▸ **What you have to do**: Each record below must be returned exactly as shown.

--- START Available records ---

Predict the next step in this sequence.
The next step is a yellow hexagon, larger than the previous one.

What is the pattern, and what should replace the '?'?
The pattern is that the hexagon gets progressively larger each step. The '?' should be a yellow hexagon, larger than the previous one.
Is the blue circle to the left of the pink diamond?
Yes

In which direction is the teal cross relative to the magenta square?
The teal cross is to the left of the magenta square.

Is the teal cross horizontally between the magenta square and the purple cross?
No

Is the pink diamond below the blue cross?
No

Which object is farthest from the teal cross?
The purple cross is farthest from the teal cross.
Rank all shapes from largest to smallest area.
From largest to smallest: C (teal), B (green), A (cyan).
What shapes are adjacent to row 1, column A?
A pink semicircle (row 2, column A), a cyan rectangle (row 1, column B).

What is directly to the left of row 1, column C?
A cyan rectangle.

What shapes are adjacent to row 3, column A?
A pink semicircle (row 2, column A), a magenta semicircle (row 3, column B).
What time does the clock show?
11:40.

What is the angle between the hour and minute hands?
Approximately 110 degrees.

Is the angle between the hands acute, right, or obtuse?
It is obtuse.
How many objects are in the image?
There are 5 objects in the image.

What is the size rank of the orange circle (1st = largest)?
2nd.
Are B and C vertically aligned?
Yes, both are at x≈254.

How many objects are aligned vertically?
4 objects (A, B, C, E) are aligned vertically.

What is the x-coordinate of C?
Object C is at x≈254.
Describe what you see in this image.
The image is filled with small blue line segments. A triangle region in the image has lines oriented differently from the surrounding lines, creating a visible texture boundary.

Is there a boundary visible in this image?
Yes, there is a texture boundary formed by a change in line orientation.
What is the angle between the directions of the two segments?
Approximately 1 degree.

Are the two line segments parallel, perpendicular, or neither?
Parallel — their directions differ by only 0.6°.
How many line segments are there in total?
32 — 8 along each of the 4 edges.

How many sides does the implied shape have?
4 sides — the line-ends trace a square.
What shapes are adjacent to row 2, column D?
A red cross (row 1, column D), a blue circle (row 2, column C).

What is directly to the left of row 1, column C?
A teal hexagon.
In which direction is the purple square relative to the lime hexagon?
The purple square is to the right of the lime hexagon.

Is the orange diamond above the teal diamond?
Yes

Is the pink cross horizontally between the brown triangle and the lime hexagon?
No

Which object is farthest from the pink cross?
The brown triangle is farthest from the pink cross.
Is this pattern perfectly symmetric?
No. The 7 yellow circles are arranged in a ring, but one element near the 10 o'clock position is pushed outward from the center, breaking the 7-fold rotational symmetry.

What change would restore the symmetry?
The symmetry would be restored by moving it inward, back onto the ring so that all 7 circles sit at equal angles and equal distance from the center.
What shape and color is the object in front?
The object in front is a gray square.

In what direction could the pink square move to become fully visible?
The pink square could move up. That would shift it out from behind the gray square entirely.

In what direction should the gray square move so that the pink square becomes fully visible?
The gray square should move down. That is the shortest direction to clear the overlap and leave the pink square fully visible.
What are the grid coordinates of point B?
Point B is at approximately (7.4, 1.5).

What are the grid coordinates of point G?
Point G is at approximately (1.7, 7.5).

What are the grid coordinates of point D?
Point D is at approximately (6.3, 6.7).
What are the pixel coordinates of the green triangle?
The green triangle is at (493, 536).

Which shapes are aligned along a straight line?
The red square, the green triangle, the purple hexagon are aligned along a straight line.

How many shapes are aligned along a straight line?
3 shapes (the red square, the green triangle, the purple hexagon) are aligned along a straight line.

--- END Available records ---

▸ **Solution for this exercise**:
Predict the next step in this sequence.
The next step is a yellow hexagon, larger than the previous one.

What is the pattern, and what should replace the '?'?
The pattern is that the hexagon gets progressively larger each step. The '?' should be a yellow hexagon, larger than the previous one.
Is the blue circle to the left of the pink diamond?
Yes

In which direction is the teal cross relative to the magenta square?
The teal cross is to the left of the magenta square.

Is the teal cross horizontally between the magenta square and the purple cross?
No

Is the pink diamond below the blue cross?
No

Which object is farthest from the teal cross?
The purple cross is farthest from the teal cross.
Rank all shapes from largest to smallest area.
From largest to smallest: C (teal), B (green), A (cyan).
What shapes are adjacent to row 1, column A?
A pink semicircle (row 2, column A), a cyan rectangle (row 1, column B).

What is directly to the left of row 1, column C?
A cyan rectangle.

What shapes are adjacent to row 3, column A?
A pink semicircle (row 2, column A), a magenta semicircle (row 3, column B).
What time does the clock show?
11:40.

What is the angle between the hour and minute hands?
Approximately 110 degrees.

Is the angle between the hands acute, right, or obtuse?
It is obtuse.
How many objects are in the image?
There are 5 objects in the image.

What is the size rank of the orange circle (1st = largest)?
2nd.
Are B and C vertically aligned?
Yes, both are at x≈254.

How many objects are aligned vertically?
4 objects (A, B, C, E) are aligned vertically.

What is the x-coordinate of C?
Object C is at x≈254.
Describe what you see in this image.
The image is filled with small blue line segments. A triangle region in the image has lines oriented differently from the surrounding lines, creating a visible texture boundary.

Is there a boundary visible in this image?
Yes, there is a texture boundary formed by a change in line orientation.
What is the angle between the directions of the two segments?
Approximately 1 degree.

Are the two line segments parallel, perpendicular, or neither?
Parallel — their directions differ by only 0.6°.
How many line segments are there in total?
32 — 8 along each of the 4 edges.

How many sides does the implied shape have?
4 sides — the line-ends trace a square.
What shapes are adjacent to row 2, column D?
A red cross (row 1, column D), a blue circle (row 2, column C).

What is directly to the left of row 1, column C?
A teal hexagon.
In which direction is the purple square relative to the lime hexagon?
The purple square is to the right of the lime hexagon.

Is the orange diamond above the teal diamond?
Yes

Is the pink cross horizontally between the brown triangle and the lime hexagon?
No

Which object is farthest from the pink cross?
The brown triangle is farthest from the pink cross.
Is this pattern perfectly symmetric?
No. The 7 yellow circles are arranged in a ring, but one element near the 10 o'clock position is pushed outward from the center, breaking the 7-fold rotational symmetry.

What change would restore the symmetry?
The symmetry would be restored by moving it inward, back onto the ring so that all 7 circles sit at equal angles and equal distance from the center.
What shape and color is the object in front?
The object in front is a gray square.

In what direction could the pink square move to become fully visible?
The pink square could move up. That would shift it out from behind the gray square entirely.

In what direction should the gray square move so that the pink square becomes fully visible?
The gray square should move down. That is the shortest direction to clear the overlap and leave the pink square fully visible.
What are the grid coordinates of point B?
Point B is at approximately (7.4, 1.5).

What are the grid coordinates of point G?
Point G is at approximately (1.7, 7.5).

What are the grid coordinates of point D?
Point D is at approximately (6.3, 6.7).
What are the pixel coordinates of the green triangle?
The green triangle is at (493, 536).

Which shapes are aligned along a straight line?
The red square, the green triangle, the purple hexagon are aligned along a straight line.

How many shapes are aligned along a straight line?
3 shapes (the red square, the green triangle, the purple hexagon) are aligned along a straight line.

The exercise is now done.